SET EXERCISE: Restate exactly, and only, the lines from the one with "Which region contains the red cross?" through the end of the data, with both of those end lines kept. Drop any pictures.

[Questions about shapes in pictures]
* * *
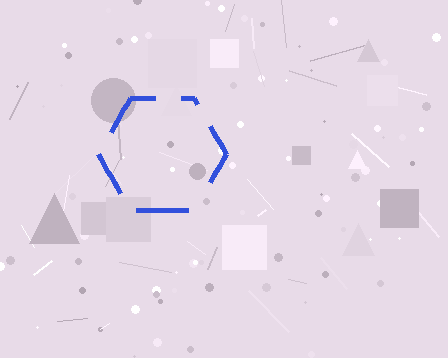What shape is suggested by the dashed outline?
The dashed outline suggests a hexagon.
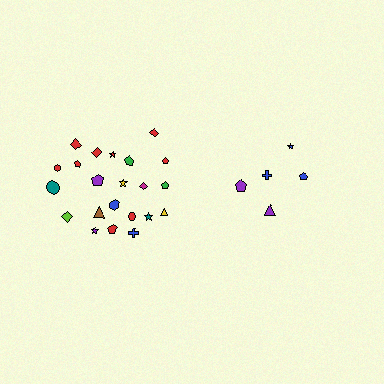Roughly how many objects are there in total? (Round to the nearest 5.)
Roughly 25 objects in total.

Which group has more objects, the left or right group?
The left group.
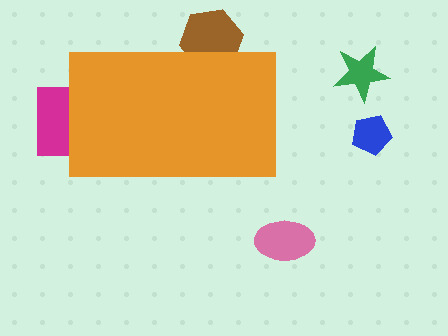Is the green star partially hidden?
No, the green star is fully visible.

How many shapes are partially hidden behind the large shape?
2 shapes are partially hidden.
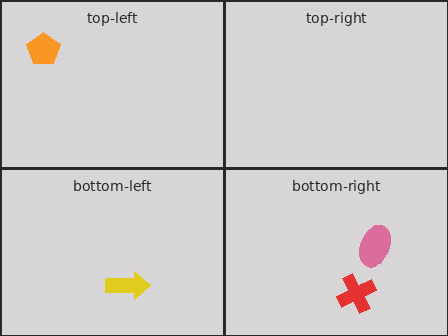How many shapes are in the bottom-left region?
1.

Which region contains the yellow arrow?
The bottom-left region.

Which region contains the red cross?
The bottom-right region.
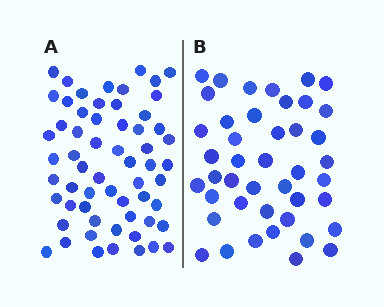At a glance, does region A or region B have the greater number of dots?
Region A (the left region) has more dots.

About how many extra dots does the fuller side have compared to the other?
Region A has approximately 15 more dots than region B.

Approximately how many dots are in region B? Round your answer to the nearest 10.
About 40 dots. (The exact count is 43, which rounds to 40.)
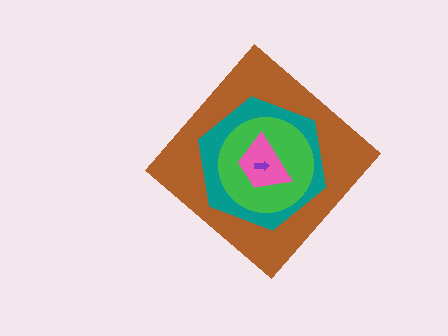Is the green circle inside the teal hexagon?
Yes.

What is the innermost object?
The purple arrow.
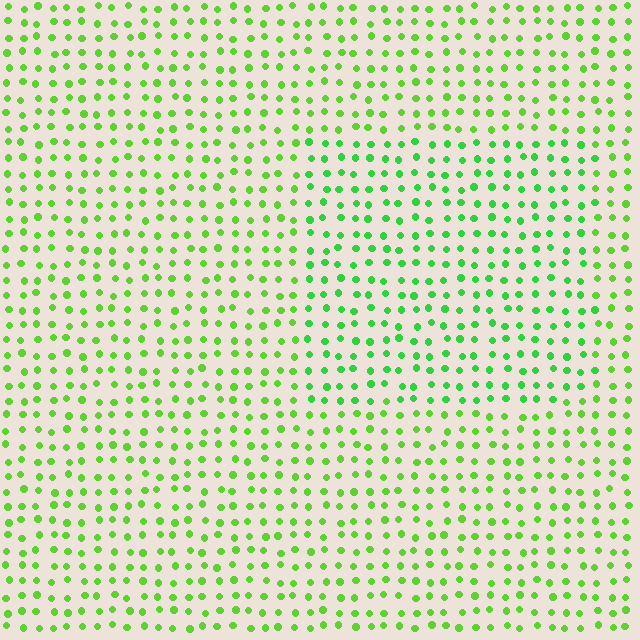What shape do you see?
I see a rectangle.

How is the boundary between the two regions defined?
The boundary is defined purely by a slight shift in hue (about 22 degrees). Spacing, size, and orientation are identical on both sides.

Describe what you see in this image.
The image is filled with small lime elements in a uniform arrangement. A rectangle-shaped region is visible where the elements are tinted to a slightly different hue, forming a subtle color boundary.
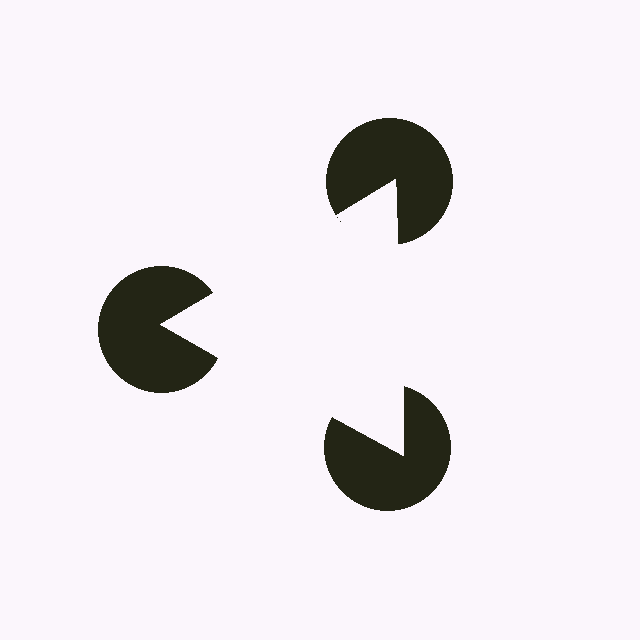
* * *
REPLY:
Which region contains the red cross?
The bottom-right region.
At a glance, does region A or region B have the greater number of dots?
Region A (the left region) has more dots.

About how many extra dots does the fuller side have compared to the other?
Region A has approximately 15 more dots than region B.

Approximately how many dots are in region B? Round your answer to the nearest 10.
About 40 dots. (The exact count is 43, which rounds to 40.)
Is the green circle inside the teal hexagon?
Yes.

What is the innermost object?
The purple arrow.
What shape do you see?
I see a rectangle.

How is the boundary between the two regions defined?
The boundary is defined purely by a slight shift in hue (about 22 degrees). Spacing, size, and orientation are identical on both sides.

Describe what you see in this image.
The image is filled with small lime elements in a uniform arrangement. A rectangle-shaped region is visible where the elements are tinted to a slightly different hue, forming a subtle color boundary.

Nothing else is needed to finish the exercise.